What is asked: Return each line of the records with nothing changed, pictures excepted.

[Records]

-------

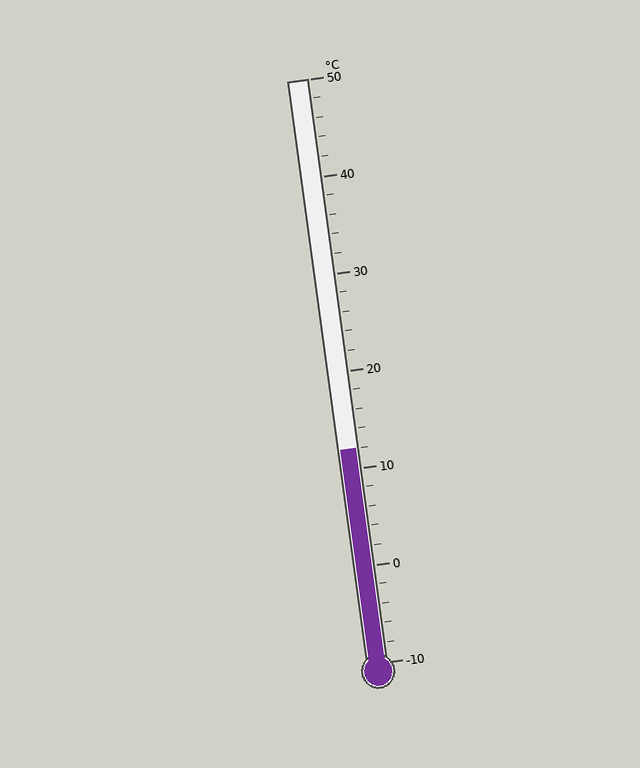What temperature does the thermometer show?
The thermometer shows approximately 12°C.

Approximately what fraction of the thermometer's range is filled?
The thermometer is filled to approximately 35% of its range.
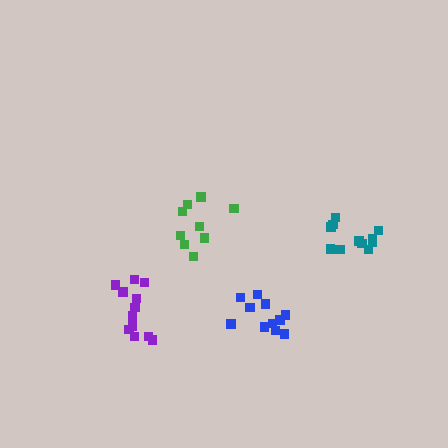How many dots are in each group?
Group 1: 12 dots, Group 2: 9 dots, Group 3: 11 dots, Group 4: 11 dots (43 total).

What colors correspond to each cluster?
The clusters are colored: purple, green, blue, teal.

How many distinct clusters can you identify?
There are 4 distinct clusters.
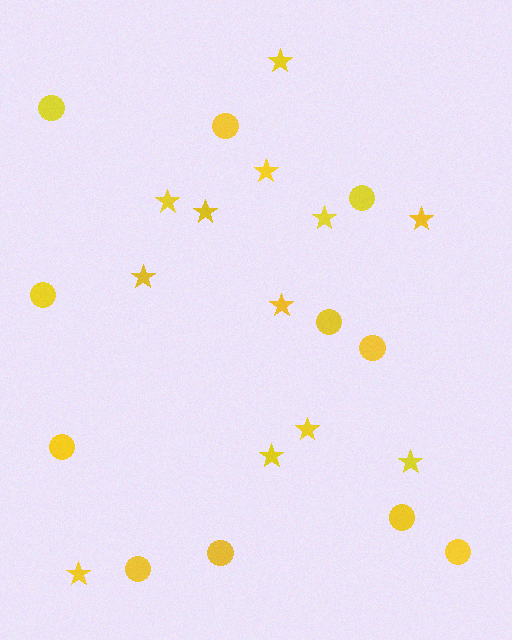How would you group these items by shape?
There are 2 groups: one group of circles (11) and one group of stars (12).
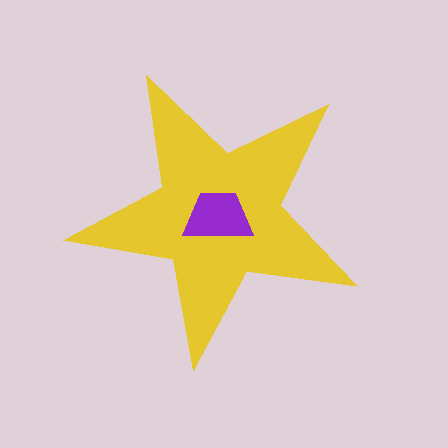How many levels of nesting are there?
2.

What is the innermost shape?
The purple trapezoid.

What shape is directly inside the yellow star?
The purple trapezoid.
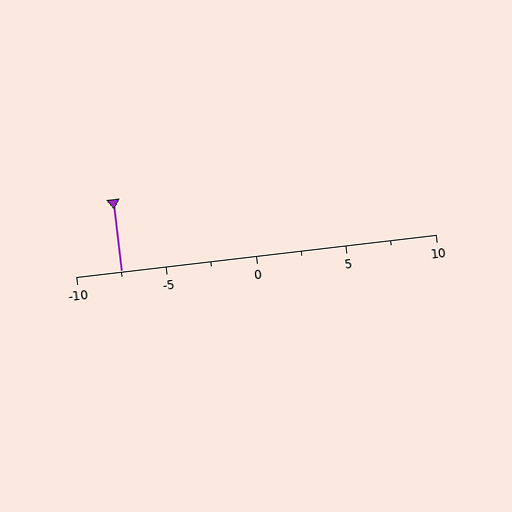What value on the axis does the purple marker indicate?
The marker indicates approximately -7.5.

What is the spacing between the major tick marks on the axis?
The major ticks are spaced 5 apart.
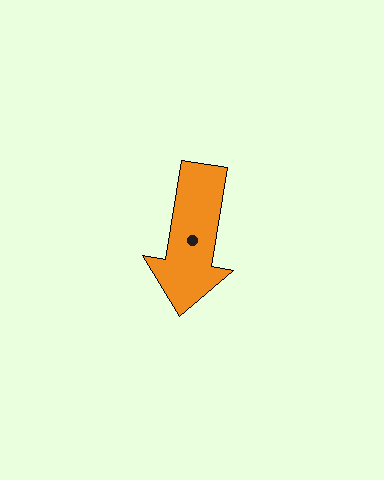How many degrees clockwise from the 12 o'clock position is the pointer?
Approximately 189 degrees.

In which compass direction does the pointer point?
South.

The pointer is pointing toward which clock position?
Roughly 6 o'clock.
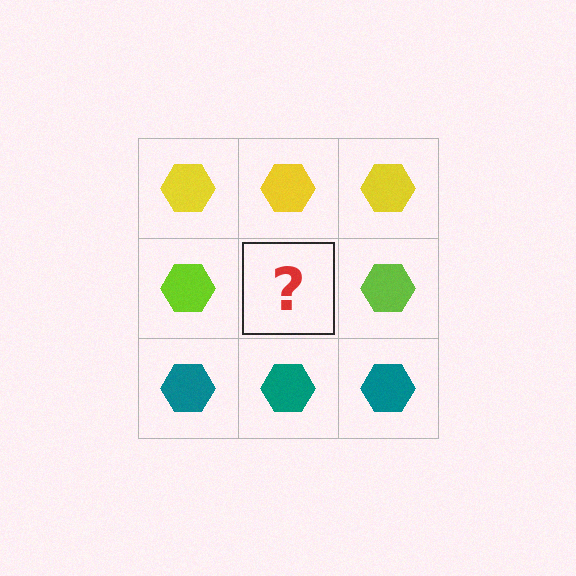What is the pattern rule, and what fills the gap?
The rule is that each row has a consistent color. The gap should be filled with a lime hexagon.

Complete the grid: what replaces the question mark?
The question mark should be replaced with a lime hexagon.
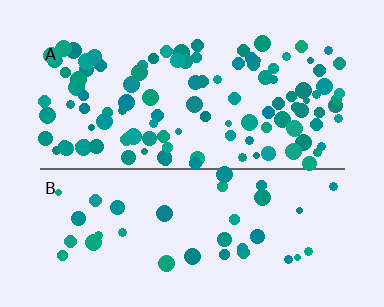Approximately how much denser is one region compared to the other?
Approximately 3.0× — region A over region B.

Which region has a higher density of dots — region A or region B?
A (the top).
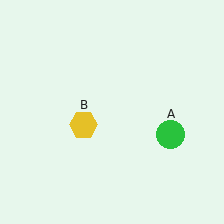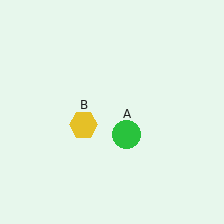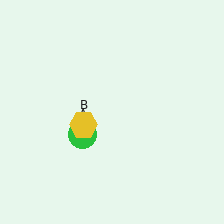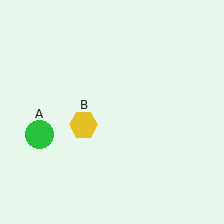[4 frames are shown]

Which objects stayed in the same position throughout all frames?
Yellow hexagon (object B) remained stationary.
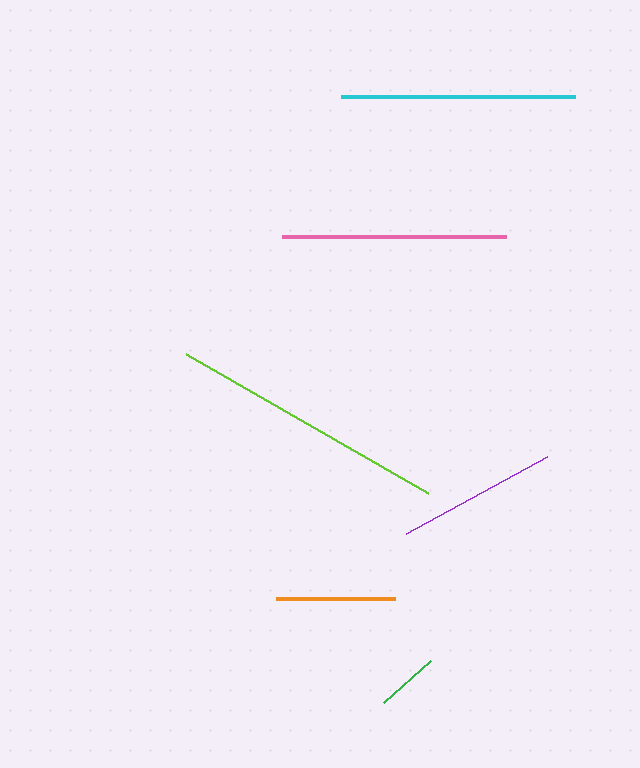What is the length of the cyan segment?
The cyan segment is approximately 234 pixels long.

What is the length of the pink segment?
The pink segment is approximately 224 pixels long.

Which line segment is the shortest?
The green line is the shortest at approximately 63 pixels.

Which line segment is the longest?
The lime line is the longest at approximately 279 pixels.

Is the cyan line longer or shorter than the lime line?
The lime line is longer than the cyan line.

-------

Worked solution:
What temperature does the thermometer show?
The thermometer shows approximately 12°C.

Approximately what fraction of the thermometer's range is filled?
The thermometer is filled to approximately 35% of its range.
How many dots are in each group?
Group 1: 12 dots, Group 2: 9 dots, Group 3: 11 dots, Group 4: 11 dots (43 total).

What colors correspond to each cluster?
The clusters are colored: purple, green, blue, teal.

How many distinct clusters can you identify?
There are 4 distinct clusters.
How would you group these items by shape?
There are 2 groups: one group of circles (11) and one group of stars (12).
How many levels of nesting are there?
2.

What is the innermost shape?
The purple trapezoid.

What shape is directly inside the yellow star?
The purple trapezoid.
What value on the axis does the purple marker indicate?
The marker indicates approximately -7.5.

What is the spacing between the major tick marks on the axis?
The major ticks are spaced 5 apart.
How many degrees clockwise from the 12 o'clock position is the pointer?
Approximately 189 degrees.

In which compass direction does the pointer point?
South.

The pointer is pointing toward which clock position?
Roughly 6 o'clock.
What is the pattern rule, and what fills the gap?
The rule is that each row has a consistent color. The gap should be filled with a lime hexagon.

Complete the grid: what replaces the question mark?
The question mark should be replaced with a lime hexagon.
Approximately how much denser is one region compared to the other?
Approximately 3.0× — region A over region B.

Which region has a higher density of dots — region A or region B?
A (the top).
[4 frames are shown]

Which objects stayed in the same position throughout all frames?
Yellow hexagon (object B) remained stationary.
What is the length of the cyan segment?
The cyan segment is approximately 234 pixels long.

What is the length of the pink segment?
The pink segment is approximately 224 pixels long.

Which line segment is the shortest?
The green line is the shortest at approximately 63 pixels.

Which line segment is the longest?
The lime line is the longest at approximately 279 pixels.

Is the cyan line longer or shorter than the lime line?
The lime line is longer than the cyan line.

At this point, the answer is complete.